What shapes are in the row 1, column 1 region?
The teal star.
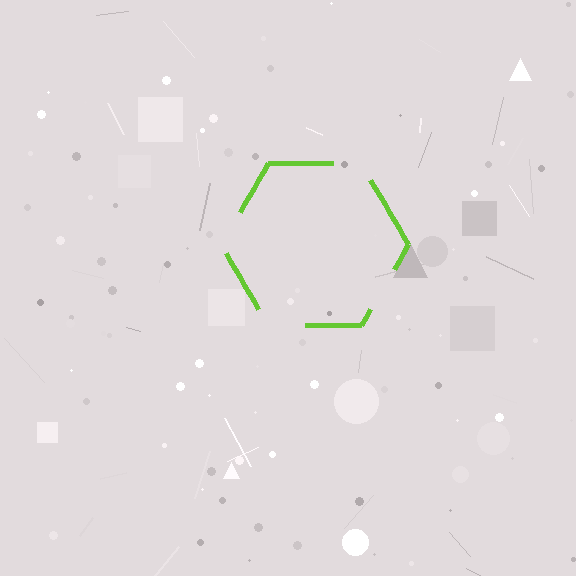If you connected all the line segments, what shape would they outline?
They would outline a hexagon.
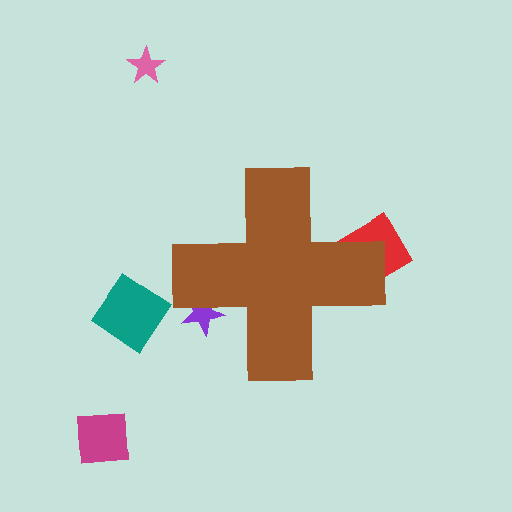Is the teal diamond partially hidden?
No, the teal diamond is fully visible.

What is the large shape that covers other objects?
A brown cross.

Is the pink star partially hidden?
No, the pink star is fully visible.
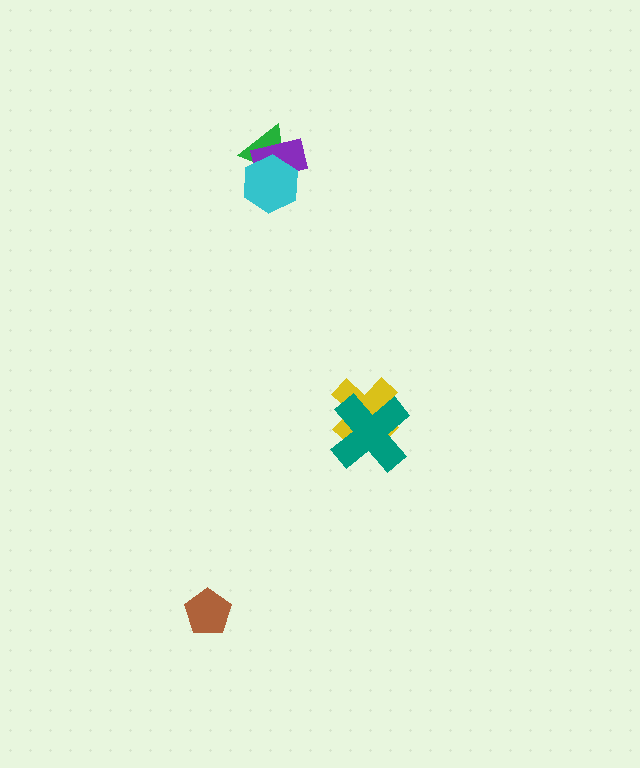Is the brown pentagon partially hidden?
No, no other shape covers it.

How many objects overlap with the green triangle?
2 objects overlap with the green triangle.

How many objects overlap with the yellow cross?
1 object overlaps with the yellow cross.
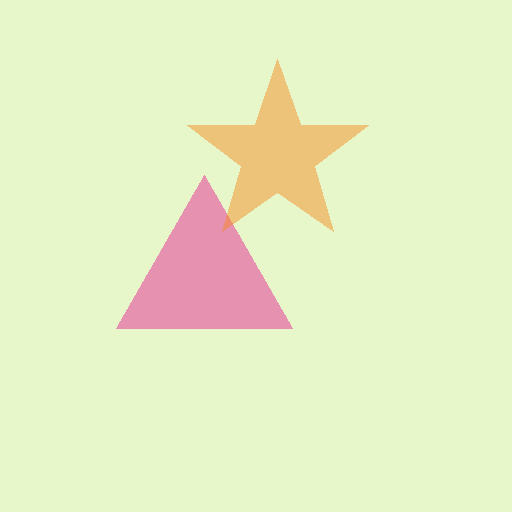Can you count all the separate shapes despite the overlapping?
Yes, there are 2 separate shapes.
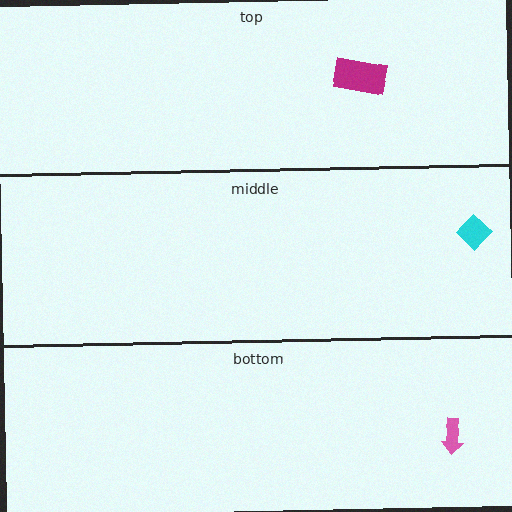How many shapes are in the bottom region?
1.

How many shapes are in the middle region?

◇ ◇ ◇

Without the pictures, extract every entry verbatim.

What shapes are in the row 1, column 1 region?
The teal star.
If you connected all the line segments, what shape would they outline?
They would outline a hexagon.
Is the teal diamond partially hidden?
No, the teal diamond is fully visible.

What is the large shape that covers other objects?
A brown cross.

Is the pink star partially hidden?
No, the pink star is fully visible.
Is the brown pentagon partially hidden?
No, no other shape covers it.

How many objects overlap with the green triangle?
2 objects overlap with the green triangle.

How many objects overlap with the yellow cross?
1 object overlaps with the yellow cross.
Can you count all the separate shapes despite the overlapping?
Yes, there are 2 separate shapes.
How many shapes are in the bottom region?
1.

How many shapes are in the middle region?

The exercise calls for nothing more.